Task prompt —
From the line that includes "What type of" to the last line of the records, inclusive, repeat each line exactly.

[Entries about simple shapes]
┌──

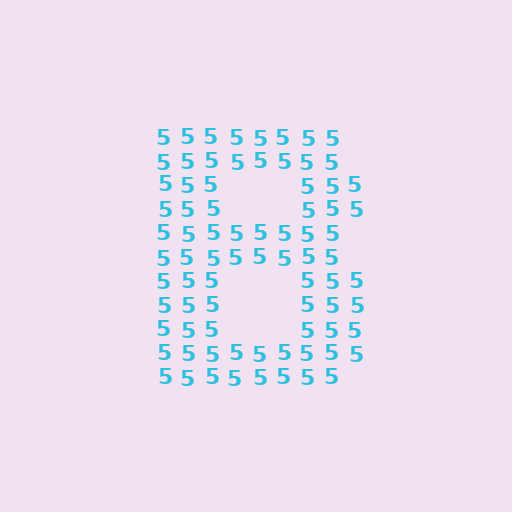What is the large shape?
The large shape is the letter B.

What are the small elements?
The small elements are digit 5's.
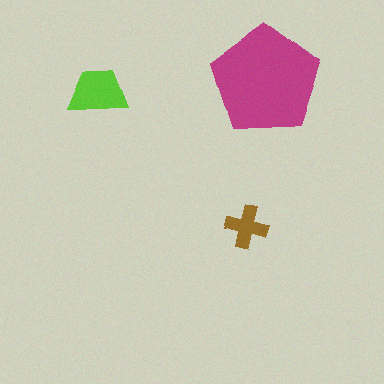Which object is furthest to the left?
The lime trapezoid is leftmost.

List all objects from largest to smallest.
The magenta pentagon, the lime trapezoid, the brown cross.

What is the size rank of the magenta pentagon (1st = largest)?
1st.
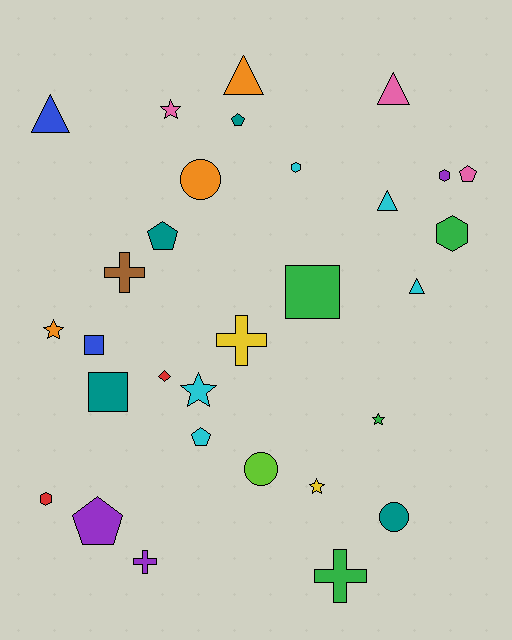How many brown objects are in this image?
There is 1 brown object.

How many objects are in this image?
There are 30 objects.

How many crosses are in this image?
There are 4 crosses.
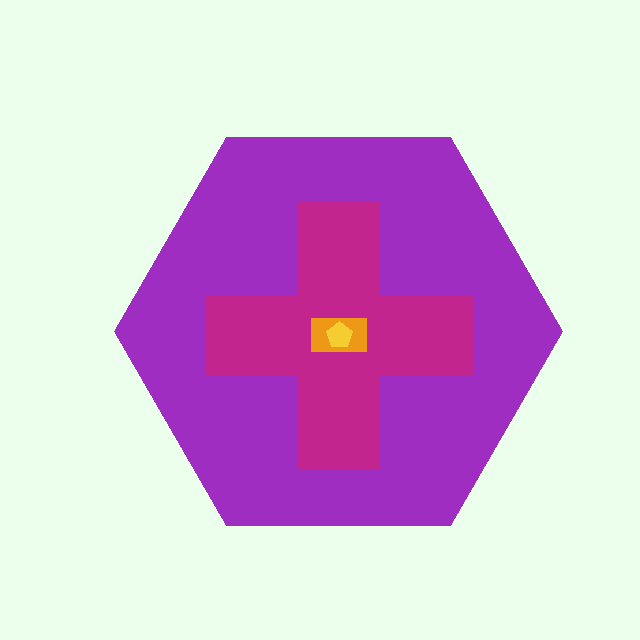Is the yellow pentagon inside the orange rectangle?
Yes.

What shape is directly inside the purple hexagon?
The magenta cross.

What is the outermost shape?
The purple hexagon.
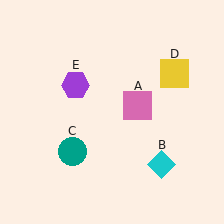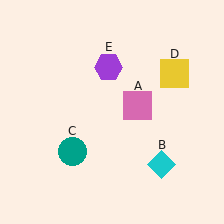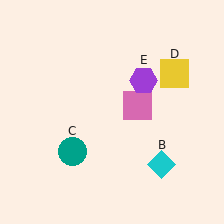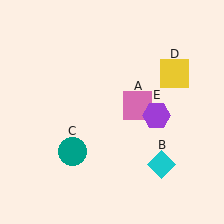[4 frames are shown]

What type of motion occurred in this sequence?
The purple hexagon (object E) rotated clockwise around the center of the scene.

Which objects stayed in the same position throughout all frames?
Pink square (object A) and cyan diamond (object B) and teal circle (object C) and yellow square (object D) remained stationary.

└──

Full response —
What type of motion occurred in this sequence?
The purple hexagon (object E) rotated clockwise around the center of the scene.

Which objects stayed in the same position throughout all frames?
Pink square (object A) and cyan diamond (object B) and teal circle (object C) and yellow square (object D) remained stationary.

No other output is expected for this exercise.